- **Work to be completed**:
Among the entries that follow, locate the line with "If you wanted" and the line with "Which object is farthest from the viewer?". Output those lines and all lines in between, exactly, minus the pictures.

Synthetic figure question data
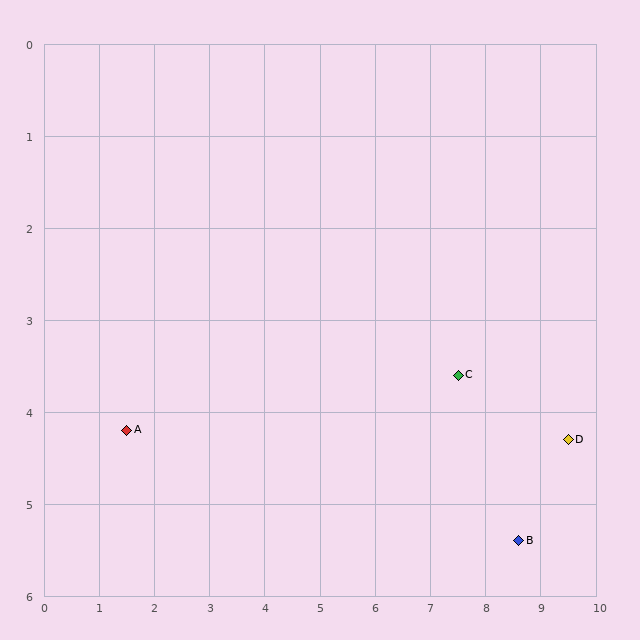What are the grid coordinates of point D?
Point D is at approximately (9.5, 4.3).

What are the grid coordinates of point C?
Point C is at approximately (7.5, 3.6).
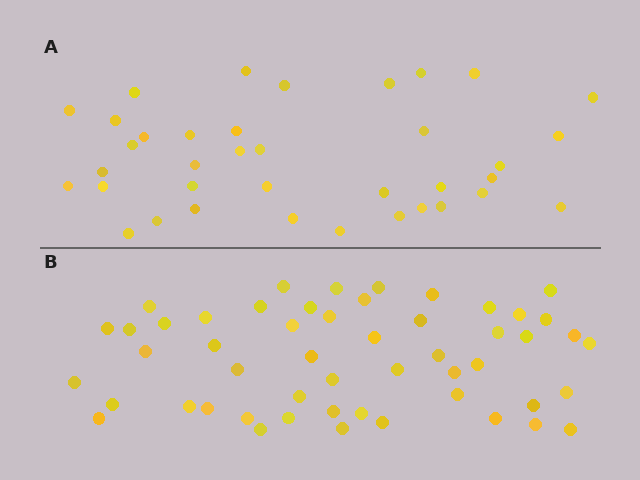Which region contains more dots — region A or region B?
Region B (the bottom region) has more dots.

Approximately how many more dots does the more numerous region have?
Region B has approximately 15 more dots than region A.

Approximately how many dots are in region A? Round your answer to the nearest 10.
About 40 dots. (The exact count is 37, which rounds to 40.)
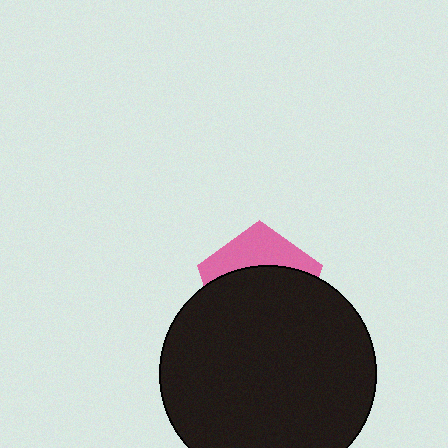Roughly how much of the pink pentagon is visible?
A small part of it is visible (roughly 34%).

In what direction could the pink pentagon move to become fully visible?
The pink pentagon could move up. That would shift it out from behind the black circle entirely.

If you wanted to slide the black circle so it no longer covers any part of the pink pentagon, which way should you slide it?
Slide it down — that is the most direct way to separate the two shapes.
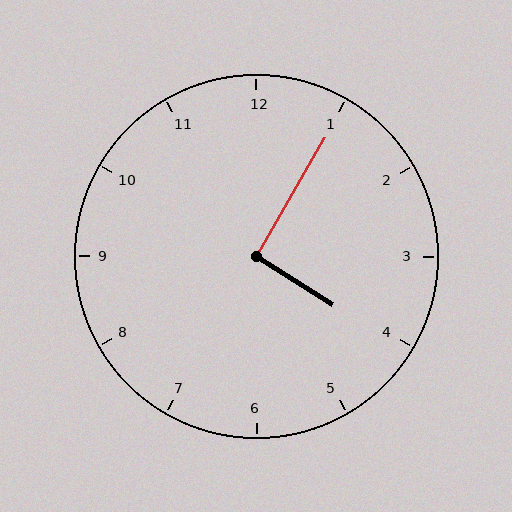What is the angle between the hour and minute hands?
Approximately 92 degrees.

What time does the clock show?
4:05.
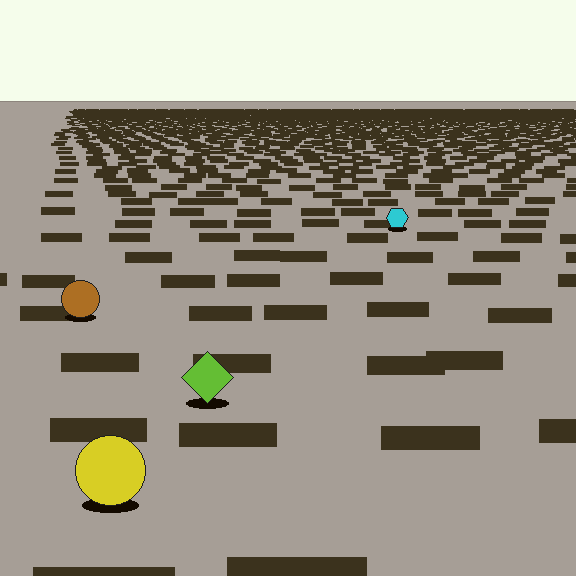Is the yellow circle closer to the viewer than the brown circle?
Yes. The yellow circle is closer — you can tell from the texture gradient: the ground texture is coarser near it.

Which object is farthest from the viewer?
...
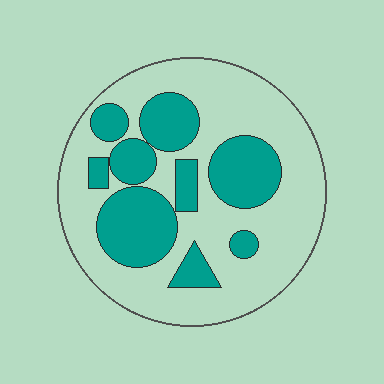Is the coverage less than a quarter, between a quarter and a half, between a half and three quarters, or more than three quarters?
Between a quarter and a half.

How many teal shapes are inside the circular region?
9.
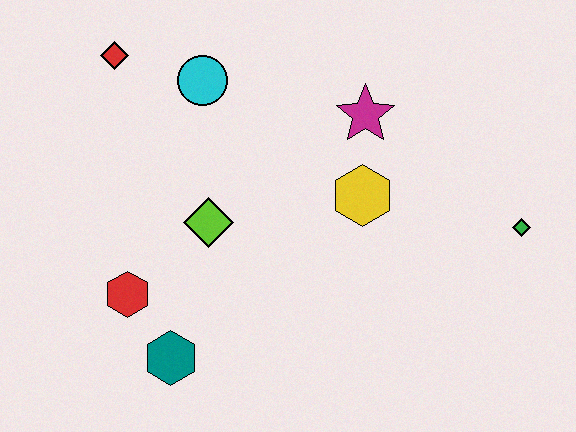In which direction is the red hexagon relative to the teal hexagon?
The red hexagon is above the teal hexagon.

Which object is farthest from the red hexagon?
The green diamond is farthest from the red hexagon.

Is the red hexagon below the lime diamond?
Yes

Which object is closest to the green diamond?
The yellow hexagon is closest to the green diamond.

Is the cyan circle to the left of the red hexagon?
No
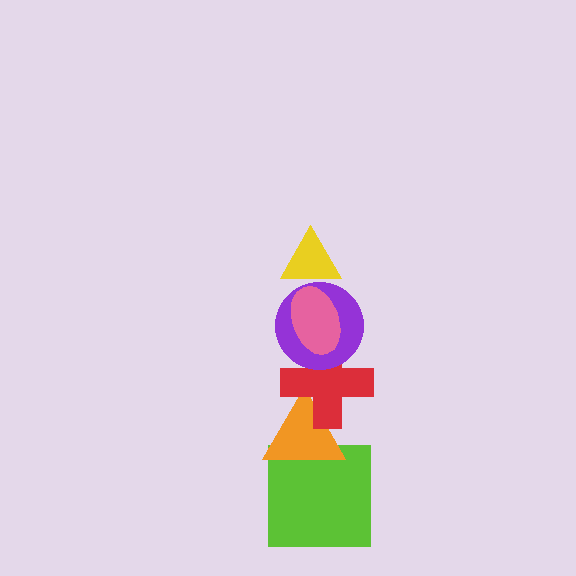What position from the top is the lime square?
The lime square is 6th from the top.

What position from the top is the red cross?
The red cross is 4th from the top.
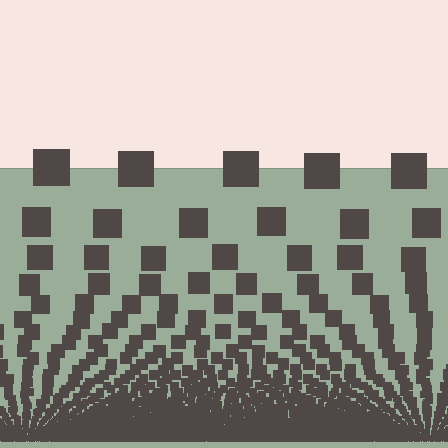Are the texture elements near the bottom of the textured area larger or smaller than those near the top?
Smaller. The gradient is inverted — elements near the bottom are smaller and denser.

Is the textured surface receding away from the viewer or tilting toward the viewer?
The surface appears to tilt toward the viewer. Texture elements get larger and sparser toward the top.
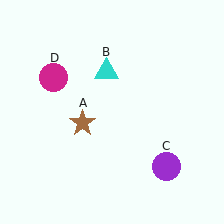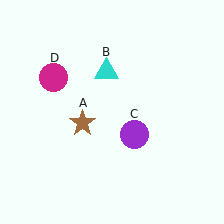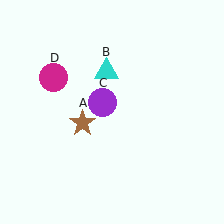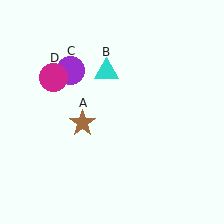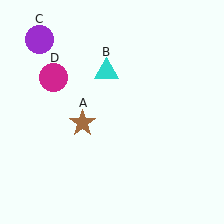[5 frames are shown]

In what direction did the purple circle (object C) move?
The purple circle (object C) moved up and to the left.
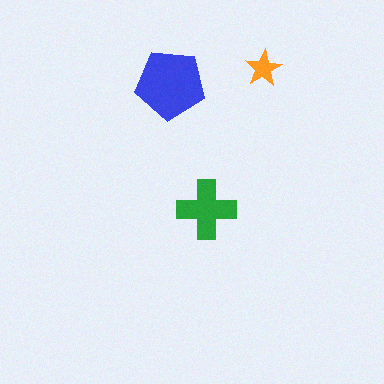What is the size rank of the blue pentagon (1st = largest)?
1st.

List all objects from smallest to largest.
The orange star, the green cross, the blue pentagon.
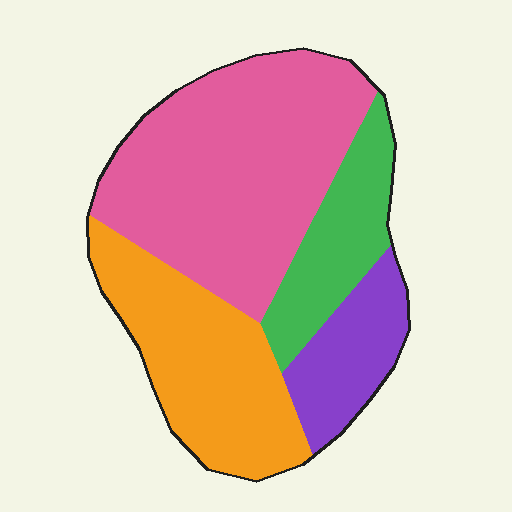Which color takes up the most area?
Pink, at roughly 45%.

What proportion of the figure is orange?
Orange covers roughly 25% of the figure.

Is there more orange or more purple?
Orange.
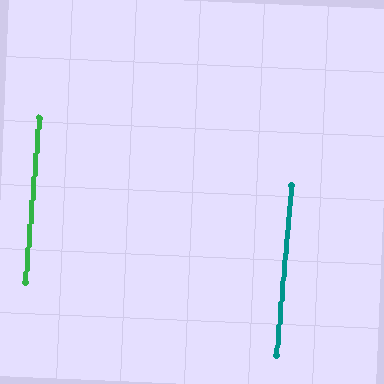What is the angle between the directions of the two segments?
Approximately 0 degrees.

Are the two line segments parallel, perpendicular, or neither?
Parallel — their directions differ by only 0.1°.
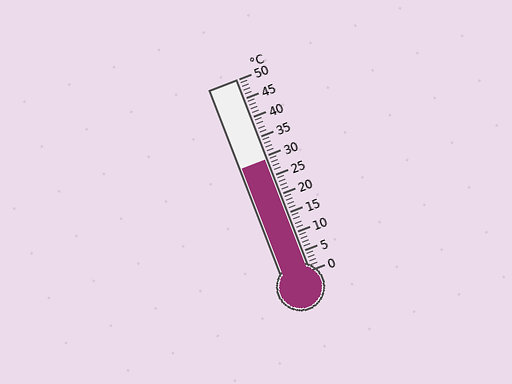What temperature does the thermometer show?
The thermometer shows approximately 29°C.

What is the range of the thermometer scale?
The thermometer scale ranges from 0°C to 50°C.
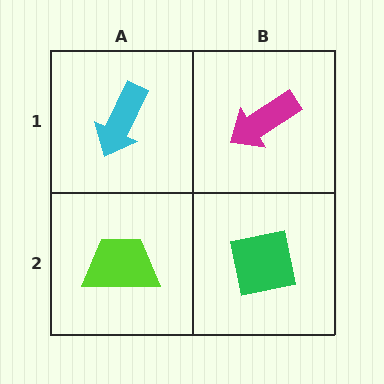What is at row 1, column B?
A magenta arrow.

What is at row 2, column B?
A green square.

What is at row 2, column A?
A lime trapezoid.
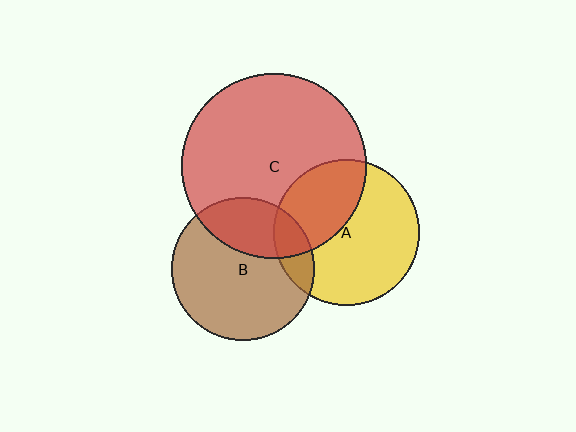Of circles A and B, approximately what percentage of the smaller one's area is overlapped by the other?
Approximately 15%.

- **Response for this exercise**:
If you wanted to slide the black circle so it no longer covers any part of the pink pentagon, which way should you slide it?
Slide it down — that is the most direct way to separate the two shapes.
What is the angle between the hour and minute hands?
Approximately 92 degrees.

What time does the clock show?
4:05.
Is the yellow circle closer to the viewer than the brown circle?
Yes. The yellow circle is closer — you can tell from the texture gradient: the ground texture is coarser near it.

Which object is farthest from the viewer?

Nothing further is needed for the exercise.